## What is asked
Reproduce verbatim only the lines from the one containing "Is the orange" through the last line below, both included.

§ §

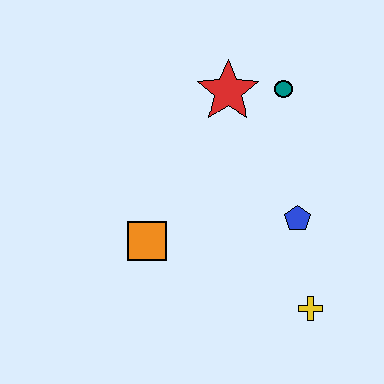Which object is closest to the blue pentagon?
The yellow cross is closest to the blue pentagon.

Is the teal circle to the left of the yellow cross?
Yes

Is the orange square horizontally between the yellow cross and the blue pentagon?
No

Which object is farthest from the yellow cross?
The red star is farthest from the yellow cross.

§ §

## Solution for this task
Is the orange square horizontally between the yellow cross and the blue pentagon?
No

Which object is farthest from the yellow cross?
The red star is farthest from the yellow cross.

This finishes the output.